#### Material provided
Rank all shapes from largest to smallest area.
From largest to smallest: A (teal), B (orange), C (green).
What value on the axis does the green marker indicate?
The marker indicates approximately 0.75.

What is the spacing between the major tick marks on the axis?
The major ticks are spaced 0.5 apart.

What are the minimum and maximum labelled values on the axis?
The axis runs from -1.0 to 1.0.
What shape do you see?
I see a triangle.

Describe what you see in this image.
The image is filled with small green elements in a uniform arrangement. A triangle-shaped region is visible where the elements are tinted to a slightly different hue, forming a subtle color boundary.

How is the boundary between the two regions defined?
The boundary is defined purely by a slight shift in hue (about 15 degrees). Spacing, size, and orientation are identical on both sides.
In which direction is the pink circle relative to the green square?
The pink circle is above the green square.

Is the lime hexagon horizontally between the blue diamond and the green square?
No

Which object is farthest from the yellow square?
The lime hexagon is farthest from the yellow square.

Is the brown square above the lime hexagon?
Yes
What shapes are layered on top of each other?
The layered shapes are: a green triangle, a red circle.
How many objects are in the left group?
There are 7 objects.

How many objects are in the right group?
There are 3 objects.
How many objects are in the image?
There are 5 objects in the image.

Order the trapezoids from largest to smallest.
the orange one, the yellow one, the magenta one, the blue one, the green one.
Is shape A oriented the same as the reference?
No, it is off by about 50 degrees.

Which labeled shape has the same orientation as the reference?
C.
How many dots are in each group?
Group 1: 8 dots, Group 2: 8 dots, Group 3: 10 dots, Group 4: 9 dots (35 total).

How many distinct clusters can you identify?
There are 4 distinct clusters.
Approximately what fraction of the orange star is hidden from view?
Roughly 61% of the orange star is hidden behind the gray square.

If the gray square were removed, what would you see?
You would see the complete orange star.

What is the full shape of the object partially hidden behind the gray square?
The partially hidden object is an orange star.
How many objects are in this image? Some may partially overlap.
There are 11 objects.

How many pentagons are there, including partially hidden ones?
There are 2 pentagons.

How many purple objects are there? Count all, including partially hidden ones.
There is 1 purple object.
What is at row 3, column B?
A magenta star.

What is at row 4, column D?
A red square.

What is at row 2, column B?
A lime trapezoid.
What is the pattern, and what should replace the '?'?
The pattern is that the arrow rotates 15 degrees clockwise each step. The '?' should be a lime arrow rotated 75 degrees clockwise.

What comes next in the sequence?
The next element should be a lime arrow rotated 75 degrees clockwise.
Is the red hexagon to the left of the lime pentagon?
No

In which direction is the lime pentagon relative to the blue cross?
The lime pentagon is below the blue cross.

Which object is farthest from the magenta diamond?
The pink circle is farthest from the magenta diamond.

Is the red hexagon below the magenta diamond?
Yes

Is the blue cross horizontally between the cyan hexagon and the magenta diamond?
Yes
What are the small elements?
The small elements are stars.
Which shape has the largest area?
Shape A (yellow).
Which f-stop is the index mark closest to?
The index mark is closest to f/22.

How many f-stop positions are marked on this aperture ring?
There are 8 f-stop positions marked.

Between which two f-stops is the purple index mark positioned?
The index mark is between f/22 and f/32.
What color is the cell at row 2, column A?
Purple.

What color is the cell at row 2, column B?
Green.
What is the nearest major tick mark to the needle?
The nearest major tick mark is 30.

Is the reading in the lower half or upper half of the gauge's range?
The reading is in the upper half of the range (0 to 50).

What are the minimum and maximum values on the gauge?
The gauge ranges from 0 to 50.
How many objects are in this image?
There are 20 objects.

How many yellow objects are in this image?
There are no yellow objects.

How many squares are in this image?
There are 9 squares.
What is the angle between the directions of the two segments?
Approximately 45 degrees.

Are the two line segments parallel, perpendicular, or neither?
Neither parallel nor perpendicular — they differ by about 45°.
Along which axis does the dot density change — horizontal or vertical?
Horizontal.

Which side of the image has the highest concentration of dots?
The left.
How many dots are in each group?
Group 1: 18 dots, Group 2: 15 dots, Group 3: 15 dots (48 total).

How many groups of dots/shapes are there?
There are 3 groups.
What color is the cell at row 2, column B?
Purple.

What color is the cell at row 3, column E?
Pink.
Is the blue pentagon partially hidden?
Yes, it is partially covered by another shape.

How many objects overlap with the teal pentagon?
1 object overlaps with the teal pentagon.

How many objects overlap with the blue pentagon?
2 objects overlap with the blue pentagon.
########
- **Instructions to follow**: The records above must be output exactly, in full.

- **Written answer**:
Rank all shapes from largest to smallest area.
From largest to smallest: A (teal), B (orange), C (green).
What value on the axis does the green marker indicate?
The marker indicates approximately 0.75.

What is the spacing between the major tick marks on the axis?
The major ticks are spaced 0.5 apart.

What are the minimum and maximum labelled values on the axis?
The axis runs from -1.0 to 1.0.
What shape do you see?
I see a triangle.

Describe what you see in this image.
The image is filled with small green elements in a uniform arrangement. A triangle-shaped region is visible where the elements are tinted to a slightly different hue, forming a subtle color boundary.

How is the boundary between the two regions defined?
The boundary is defined purely by a slight shift in hue (about 15 degrees). Spacing, size, and orientation are identical on both sides.
In which direction is the pink circle relative to the green square?
The pink circle is above the green square.

Is the lime hexagon horizontally between the blue diamond and the green square?
No

Which object is farthest from the yellow square?
The lime hexagon is farthest from the yellow square.

Is the brown square above the lime hexagon?
Yes
What shapes are layered on top of each other?
The layered shapes are: a green triangle, a red circle.
How many objects are in the left group?
There are 7 objects.

How many objects are in the right group?
There are 3 objects.
How many objects are in the image?
There are 5 objects in the image.

Order the trapezoids from largest to smallest.
the orange one, the yellow one, the magenta one, the blue one, the green one.
Is shape A oriented the same as the reference?
No, it is off by about 50 degrees.

Which labeled shape has the same orientation as the reference?
C.
How many dots are in each group?
Group 1: 8 dots, Group 2: 8 dots, Group 3: 10 dots, Group 4: 9 dots (35 total).

How many distinct clusters can you identify?
There are 4 distinct clusters.
Approximately what fraction of the orange star is hidden from view?
Roughly 61% of the orange star is hidden behind the gray square.

If the gray square were removed, what would you see?
You would see the complete orange star.

What is the full shape of the object partially hidden behind the gray square?
The partially hidden object is an orange star.
How many objects are in this image? Some may partially overlap.
There are 11 objects.

How many pentagons are there, including partially hidden ones?
There are 2 pentagons.

How many purple objects are there? Count all, including partially hidden ones.
There is 1 purple object.
What is at row 3, column B?
A magenta star.

What is at row 4, column D?
A red square.

What is at row 2, column B?
A lime trapezoid.
What is the pattern, and what should replace the '?'?
The pattern is that the arrow rotates 15 degrees clockwise each step. The '?' should be a lime arrow rotated 75 degrees clockwise.

What comes next in the sequence?
The next element should be a lime arrow rotated 75 degrees clockwise.
Is the red hexagon to the left of the lime pentagon?
No

In which direction is the lime pentagon relative to the blue cross?
The lime pentagon is below the blue cross.

Which object is farthest from the magenta diamond?
The pink circle is farthest from the magenta diamond.

Is the red hexagon below the magenta diamond?
Yes

Is the blue cross horizontally between the cyan hexagon and the magenta diamond?
Yes
What are the small elements?
The small elements are stars.
Which shape has the largest area?
Shape A (yellow).
Which f-stop is the index mark closest to?
The index mark is closest to f/22.

How many f-stop positions are marked on this aperture ring?
There are 8 f-stop positions marked.

Between which two f-stops is the purple index mark positioned?
The index mark is between f/22 and f/32.
What color is the cell at row 2, column A?
Purple.

What color is the cell at row 2, column B?
Green.
What is the nearest major tick mark to the needle?
The nearest major tick mark is 30.

Is the reading in the lower half or upper half of the gauge's range?
The reading is in the upper half of the range (0 to 50).

What are the minimum and maximum values on the gauge?
The gauge ranges from 0 to 50.
How many objects are in this image?
There are 20 objects.

How many yellow objects are in this image?
There are no yellow objects.

How many squares are in this image?
There are 9 squares.
What is the angle between the directions of the two segments?
Approximately 45 degrees.

Are the two line segments parallel, perpendicular, or neither?
Neither parallel nor perpendicular — they differ by about 45°.
Along which axis does the dot density change — horizontal or vertical?
Horizontal.

Which side of the image has the highest concentration of dots?
The left.
How many dots are in each group?
Group 1: 18 dots, Group 2: 15 dots, Group 3: 15 dots (48 total).

How many groups of dots/shapes are there?
There are 3 groups.
What color is the cell at row 2, column B?
Purple.

What color is the cell at row 3, column E?
Pink.
Is the blue pentagon partially hidden?
Yes, it is partially covered by another shape.

How many objects overlap with the teal pentagon?
1 object overlaps with the teal pentagon.

How many objects overlap with the blue pentagon?
2 objects overlap with the blue pentagon.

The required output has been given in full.